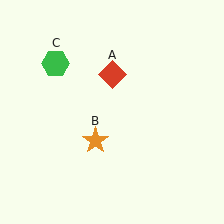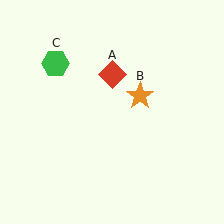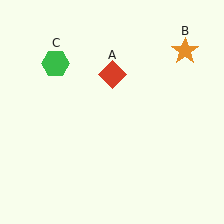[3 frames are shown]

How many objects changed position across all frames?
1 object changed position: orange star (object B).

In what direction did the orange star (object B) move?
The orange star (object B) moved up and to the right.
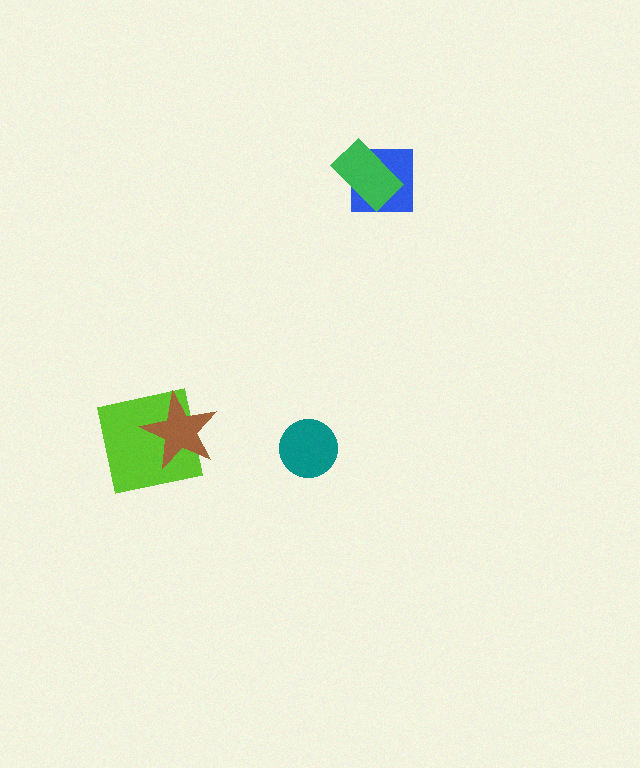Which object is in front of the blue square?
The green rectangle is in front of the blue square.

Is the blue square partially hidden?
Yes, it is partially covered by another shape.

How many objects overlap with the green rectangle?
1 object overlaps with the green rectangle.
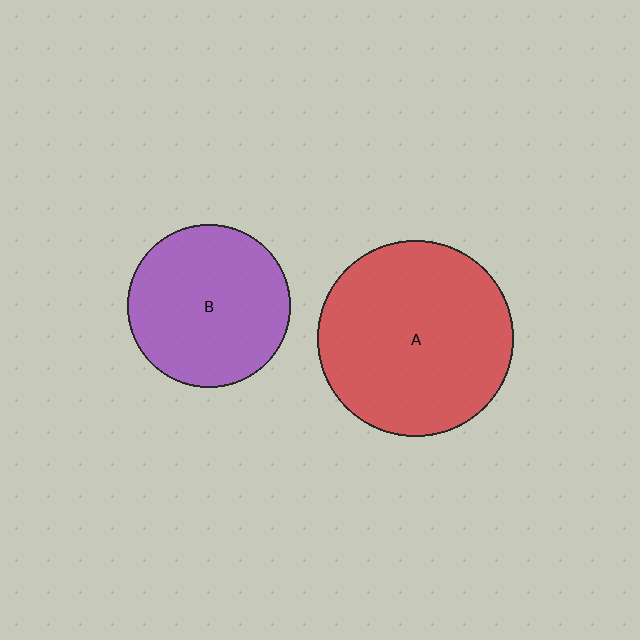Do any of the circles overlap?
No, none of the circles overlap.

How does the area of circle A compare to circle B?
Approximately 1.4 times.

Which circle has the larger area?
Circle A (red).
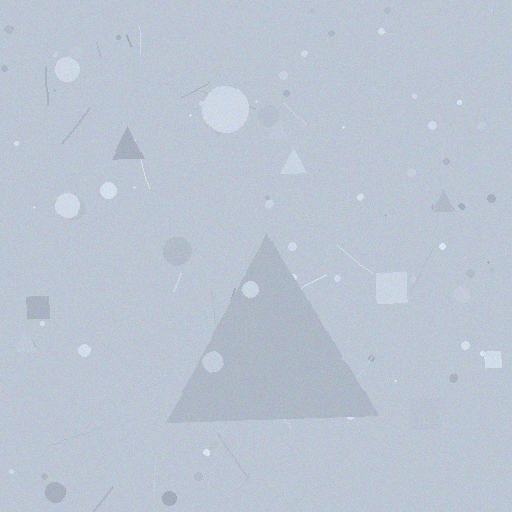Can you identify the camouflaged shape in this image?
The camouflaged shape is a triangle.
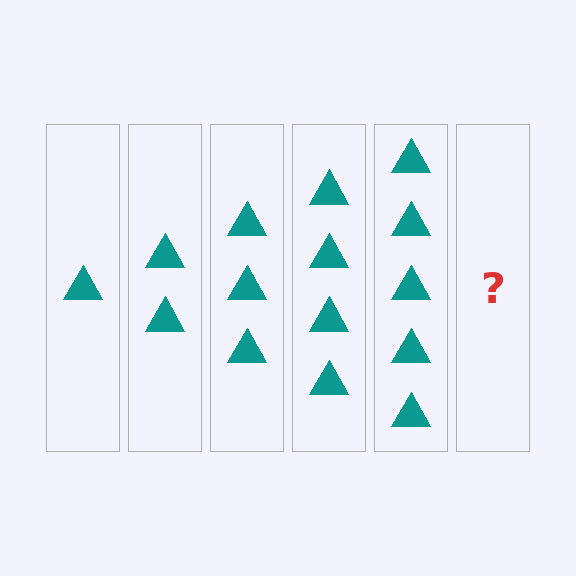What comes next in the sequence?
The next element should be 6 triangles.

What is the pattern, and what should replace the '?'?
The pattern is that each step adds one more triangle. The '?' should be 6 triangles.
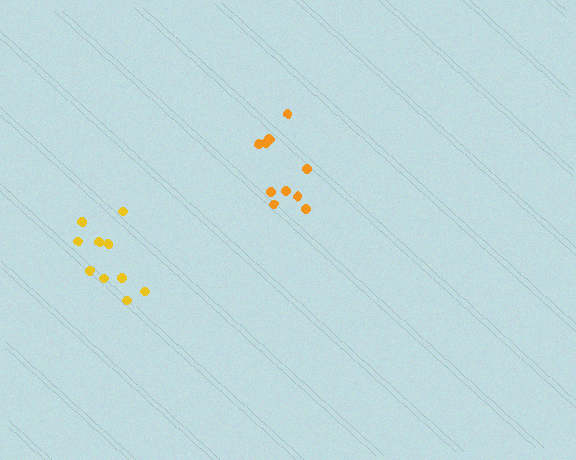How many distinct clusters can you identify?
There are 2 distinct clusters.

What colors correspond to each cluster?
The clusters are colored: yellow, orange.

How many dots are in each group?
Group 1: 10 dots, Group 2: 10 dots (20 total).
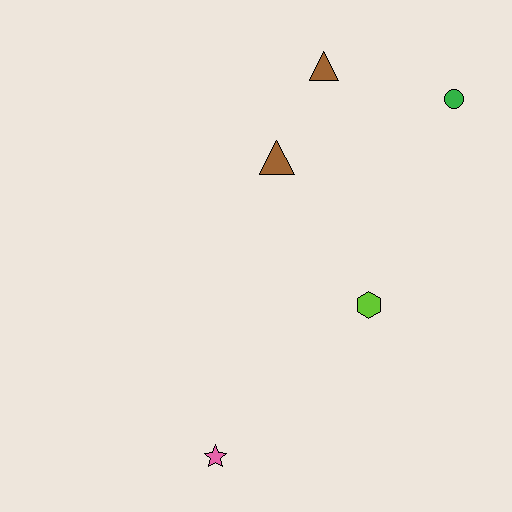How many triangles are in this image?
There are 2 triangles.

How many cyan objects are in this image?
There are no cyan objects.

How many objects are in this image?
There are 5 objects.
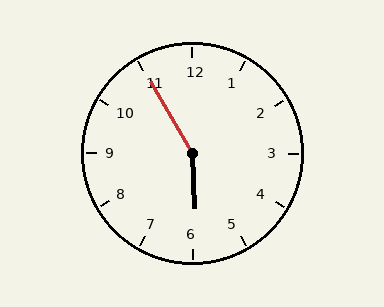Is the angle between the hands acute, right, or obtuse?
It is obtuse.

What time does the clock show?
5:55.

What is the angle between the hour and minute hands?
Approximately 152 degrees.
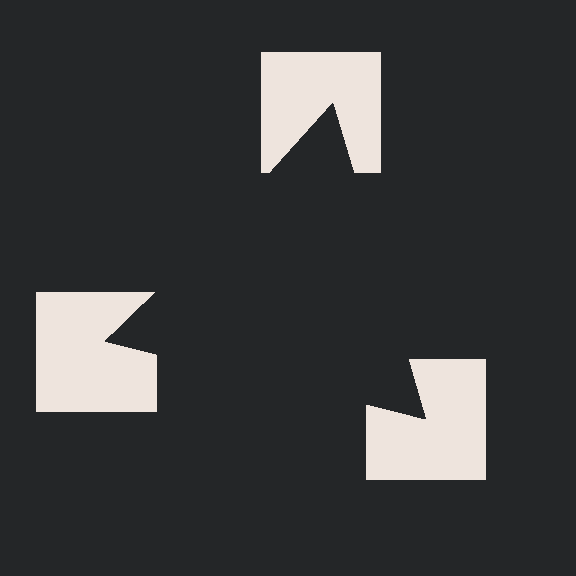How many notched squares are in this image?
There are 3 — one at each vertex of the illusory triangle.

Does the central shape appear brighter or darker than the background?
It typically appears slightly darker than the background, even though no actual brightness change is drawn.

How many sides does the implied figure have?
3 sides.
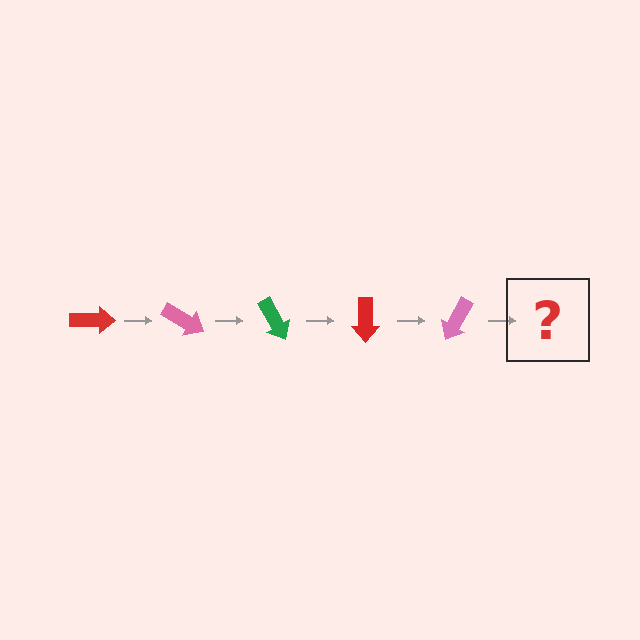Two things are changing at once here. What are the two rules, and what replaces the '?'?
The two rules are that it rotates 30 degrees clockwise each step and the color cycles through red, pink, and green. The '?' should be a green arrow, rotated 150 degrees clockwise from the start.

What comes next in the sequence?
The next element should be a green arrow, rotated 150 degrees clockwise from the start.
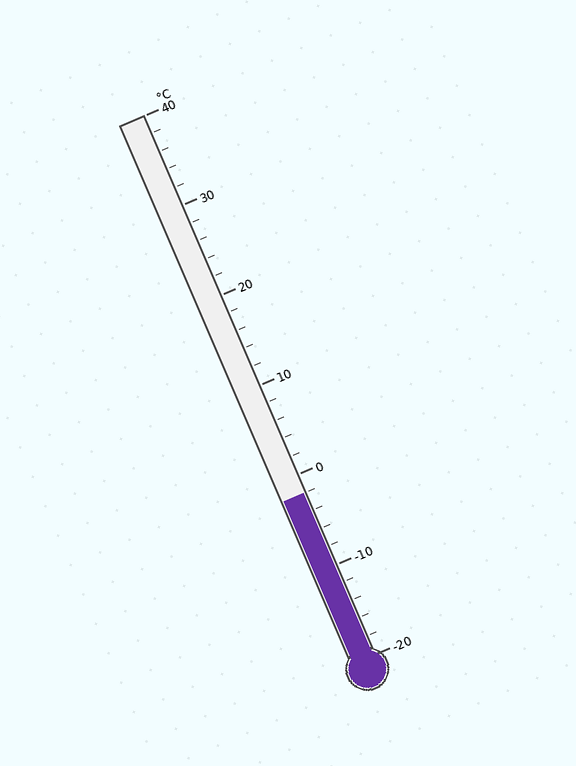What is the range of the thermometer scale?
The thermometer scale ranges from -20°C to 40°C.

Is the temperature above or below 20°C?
--------------------------------------------------
### Written request
Print every record above exactly as written, leaving out the pictures.

### Reply to the task
[3 frames are shown]

How many objects changed position across all frames?
1 object changed position: orange star (object B).

In what direction did the orange star (object B) move?
The orange star (object B) moved up and to the right.
Which object is in front of the blue square?
The green rectangle is in front of the blue square.

Is the blue square partially hidden?
Yes, it is partially covered by another shape.

How many objects overlap with the green rectangle?
1 object overlaps with the green rectangle.
Do any of the circles overlap?
No, none of the circles overlap.

How does the area of circle A compare to circle B?
Approximately 1.4 times.

Which circle has the larger area?
Circle A (red).
Can you identify the camouflaged shape in this image?
The camouflaged shape is a triangle.
What comes next in the sequence?
The next element should be 6 triangles.

What is the pattern, and what should replace the '?'?
The pattern is that each step adds one more triangle. The '?' should be 6 triangles.
How many distinct clusters can you identify?
There are 2 distinct clusters.

What colors correspond to each cluster?
The clusters are colored: yellow, orange.

How many dots are in each group?
Group 1: 10 dots, Group 2: 10 dots (20 total).
How many triangles are in this image?
There are 2 triangles.

How many cyan objects are in this image?
There are no cyan objects.

How many objects are in this image?
There are 5 objects.
Is the angle between the hands acute, right, or obtuse?
It is obtuse.

What time does the clock show?
5:55.

What is the angle between the hour and minute hands?
Approximately 152 degrees.
How many notched squares are in this image?
There are 3 — one at each vertex of the illusory triangle.

Does the central shape appear brighter or darker than the background?
It typically appears slightly darker than the background, even though no actual brightness change is drawn.

How many sides does the implied figure have?
3 sides.
Two things are changing at once here. What are the two rules, and what replaces the '?'?
The two rules are that it rotates 30 degrees clockwise each step and the color cycles through red, pink, and green. The '?' should be a green arrow, rotated 150 degrees clockwise from the start.

What comes next in the sequence?
The next element should be a green arrow, rotated 150 degrees clockwise from the start.
What is the range of the thermometer scale?
The thermometer scale ranges from -20°C to 40°C.

Is the temperature above or below 20°C?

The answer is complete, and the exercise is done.